SUPPLIED MATERIAL:
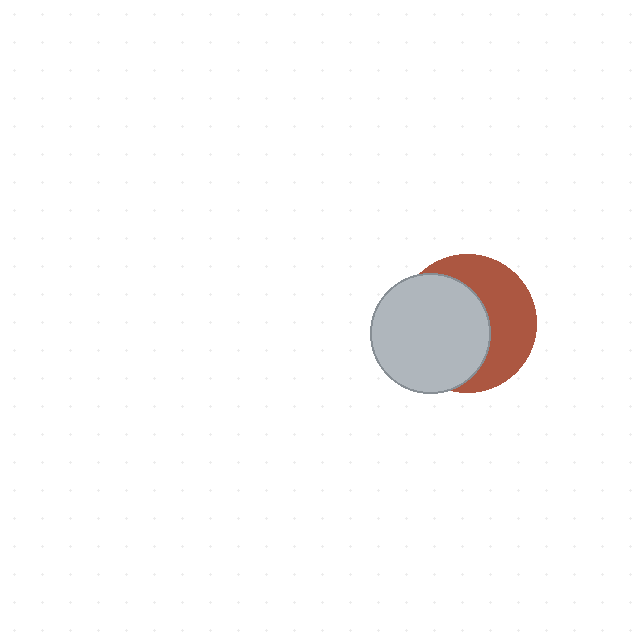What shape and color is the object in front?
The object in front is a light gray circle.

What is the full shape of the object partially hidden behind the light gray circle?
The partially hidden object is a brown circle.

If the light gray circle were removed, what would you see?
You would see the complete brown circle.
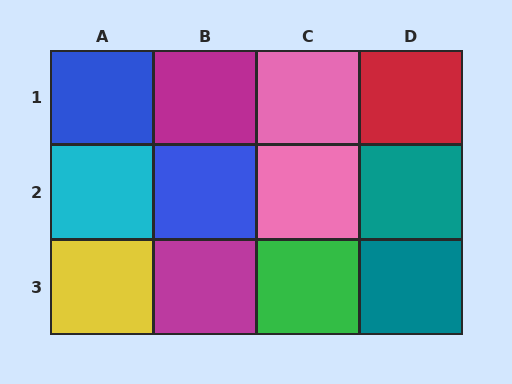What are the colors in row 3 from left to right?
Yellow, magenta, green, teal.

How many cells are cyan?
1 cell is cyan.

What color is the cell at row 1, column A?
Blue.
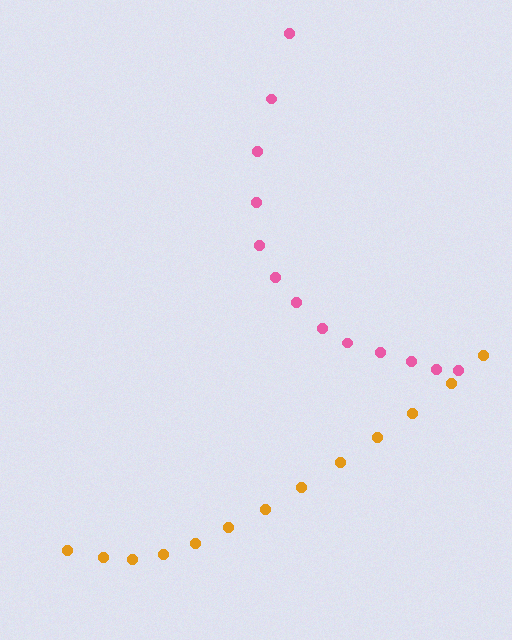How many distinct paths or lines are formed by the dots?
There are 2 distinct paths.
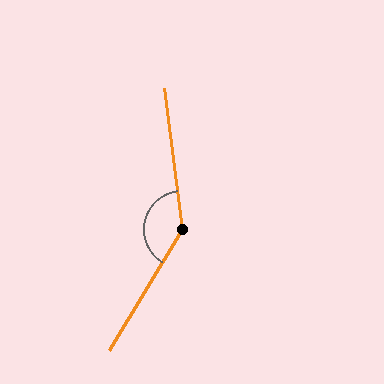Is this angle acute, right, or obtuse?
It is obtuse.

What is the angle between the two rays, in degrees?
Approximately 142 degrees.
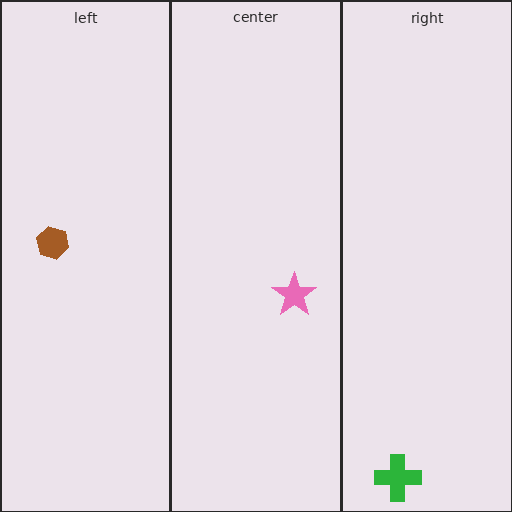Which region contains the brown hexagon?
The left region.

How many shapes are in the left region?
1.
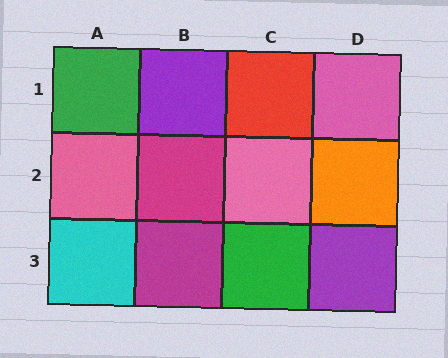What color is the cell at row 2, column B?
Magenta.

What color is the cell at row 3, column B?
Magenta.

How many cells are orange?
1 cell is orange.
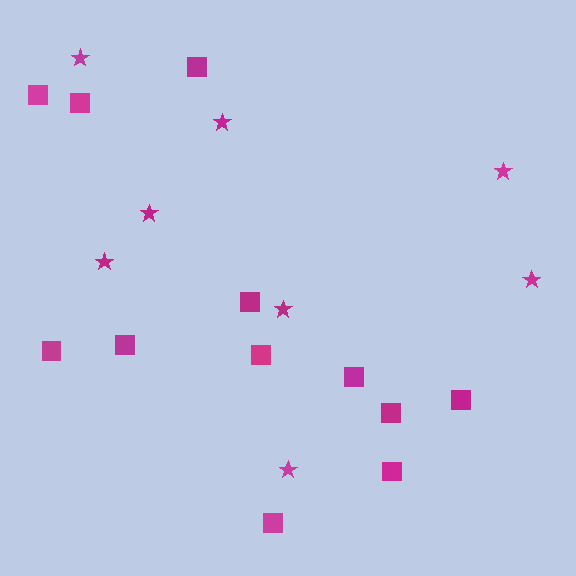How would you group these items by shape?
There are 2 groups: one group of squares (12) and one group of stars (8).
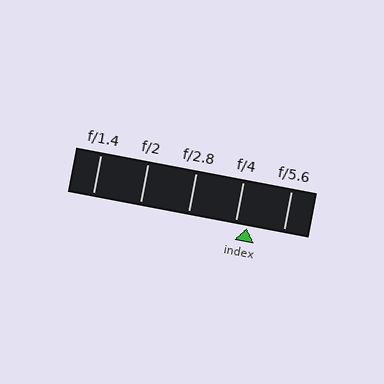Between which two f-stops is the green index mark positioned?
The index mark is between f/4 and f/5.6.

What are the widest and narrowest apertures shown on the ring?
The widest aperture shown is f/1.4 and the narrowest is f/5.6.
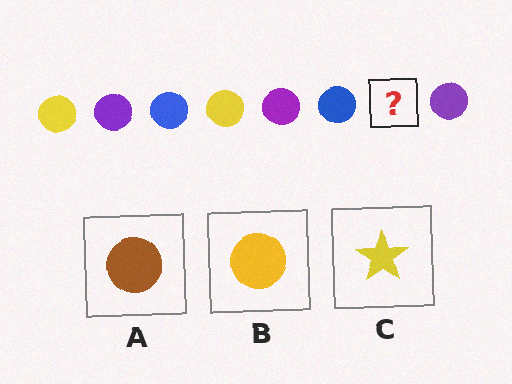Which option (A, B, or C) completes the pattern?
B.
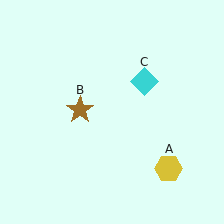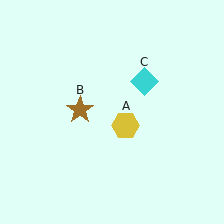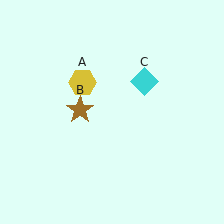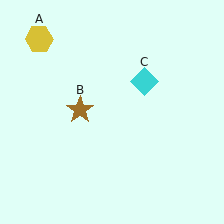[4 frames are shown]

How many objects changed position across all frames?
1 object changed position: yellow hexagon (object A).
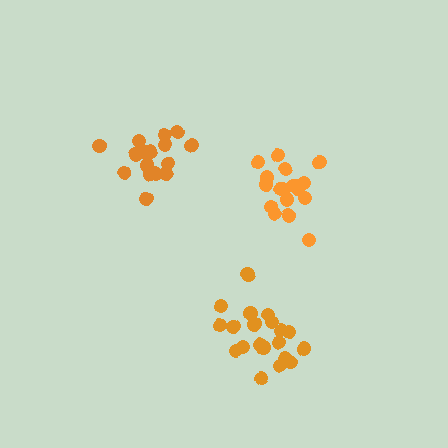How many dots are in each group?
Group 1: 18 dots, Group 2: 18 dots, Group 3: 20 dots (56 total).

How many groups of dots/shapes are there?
* * *
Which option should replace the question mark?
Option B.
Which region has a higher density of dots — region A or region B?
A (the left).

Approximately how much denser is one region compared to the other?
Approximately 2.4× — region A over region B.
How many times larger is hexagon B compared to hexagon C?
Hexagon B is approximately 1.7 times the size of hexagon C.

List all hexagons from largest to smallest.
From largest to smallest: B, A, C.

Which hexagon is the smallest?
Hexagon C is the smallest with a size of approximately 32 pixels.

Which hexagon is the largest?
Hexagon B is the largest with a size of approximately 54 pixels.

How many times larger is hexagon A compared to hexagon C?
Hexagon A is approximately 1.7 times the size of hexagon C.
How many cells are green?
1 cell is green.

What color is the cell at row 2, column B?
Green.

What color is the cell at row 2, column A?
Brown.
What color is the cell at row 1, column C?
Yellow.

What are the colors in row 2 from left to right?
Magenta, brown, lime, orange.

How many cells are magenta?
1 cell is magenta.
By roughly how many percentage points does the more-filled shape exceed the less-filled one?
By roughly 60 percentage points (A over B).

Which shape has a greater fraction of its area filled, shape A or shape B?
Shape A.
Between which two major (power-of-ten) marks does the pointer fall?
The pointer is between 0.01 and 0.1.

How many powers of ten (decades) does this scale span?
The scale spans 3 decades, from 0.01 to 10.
==
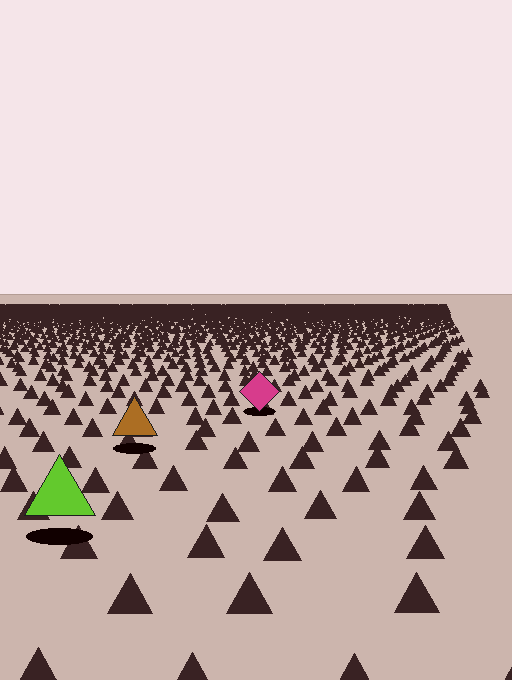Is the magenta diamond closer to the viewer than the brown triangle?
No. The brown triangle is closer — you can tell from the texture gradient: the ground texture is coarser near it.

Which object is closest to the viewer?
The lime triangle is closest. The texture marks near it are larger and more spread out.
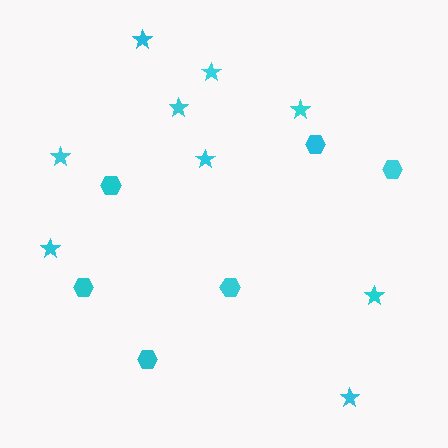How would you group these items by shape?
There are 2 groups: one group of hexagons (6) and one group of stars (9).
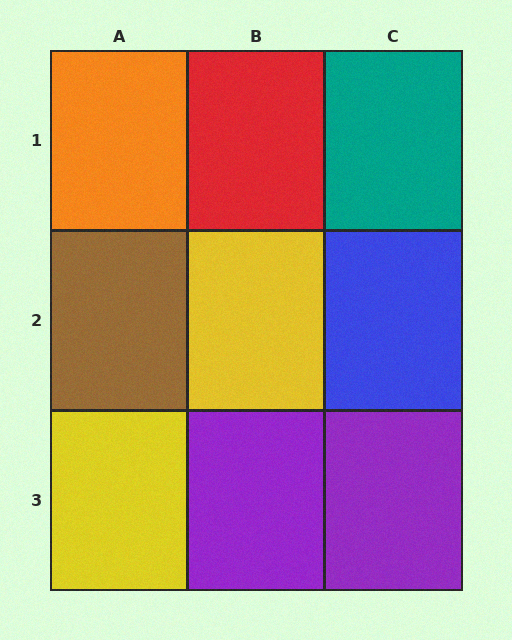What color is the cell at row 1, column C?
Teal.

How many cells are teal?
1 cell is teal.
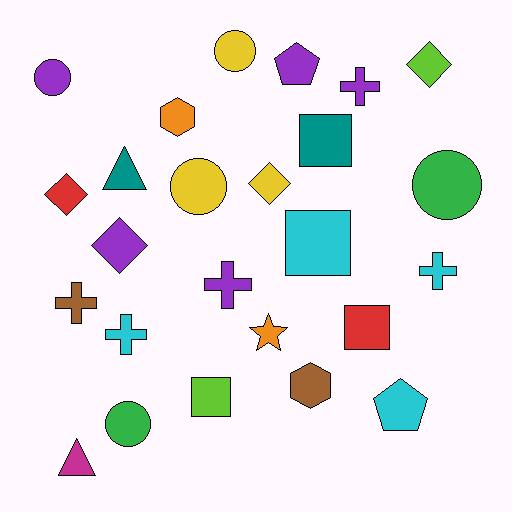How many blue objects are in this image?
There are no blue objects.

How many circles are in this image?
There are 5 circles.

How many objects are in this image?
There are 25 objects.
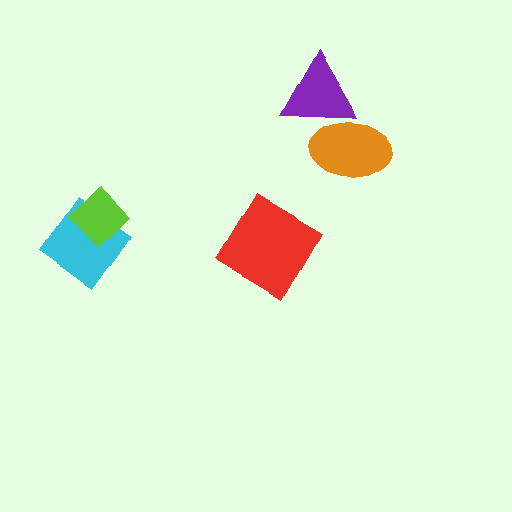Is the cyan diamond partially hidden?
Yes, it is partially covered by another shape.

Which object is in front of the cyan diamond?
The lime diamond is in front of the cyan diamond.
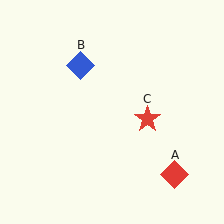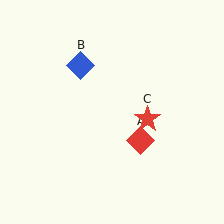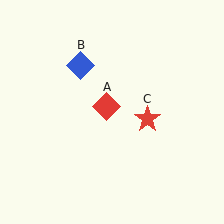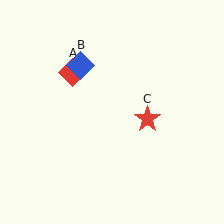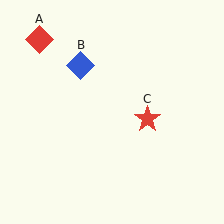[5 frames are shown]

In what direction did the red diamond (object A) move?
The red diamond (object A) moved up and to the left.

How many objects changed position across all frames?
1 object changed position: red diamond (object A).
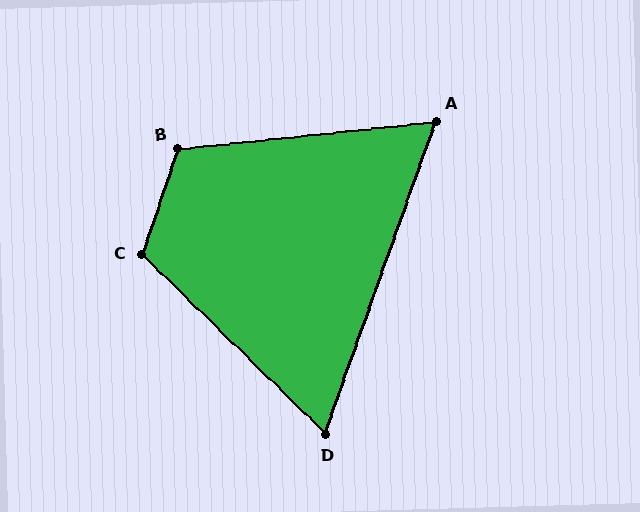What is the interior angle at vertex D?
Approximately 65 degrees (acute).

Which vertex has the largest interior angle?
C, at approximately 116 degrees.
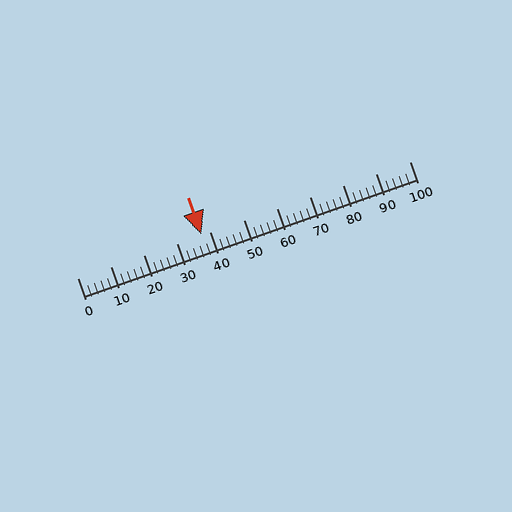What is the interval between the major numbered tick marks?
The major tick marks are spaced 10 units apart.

THE PROBLEM:
With pictures excluded, reproduce exactly the lines above from the one containing "Which region contains the brown hexagon?" down to the one containing "How many groups of dots/shapes are there?", those two included.

YOUR SOLUTION:
Which region contains the brown hexagon?
The left region.

How many shapes are in the left region?
1.
What color is the cell at row 2, column B?
Magenta.

What color is the cell at row 3, column B?
Magenta.

How many cells are orange?
1 cell is orange.
How would you group these items by shape?
There are 2 groups: one group of squares (12) and one group of stars (8).
Between which two f-stops is the green index mark positioned?
The index mark is between f/4 and f/5.6.

What are the widest and narrowest apertures shown on the ring?
The widest aperture shown is f/1.4 and the narrowest is f/5.6.
Which option (A, B, or C) completes the pattern?
B.
[4 frames are shown]

How many objects changed position across all frames?
1 object changed position: yellow hexagon (object A).
How many dots are in each group?
Group 1: 18 dots, Group 2: 18 dots, Group 3: 20 dots (56 total).

How many groups of dots/shapes are there?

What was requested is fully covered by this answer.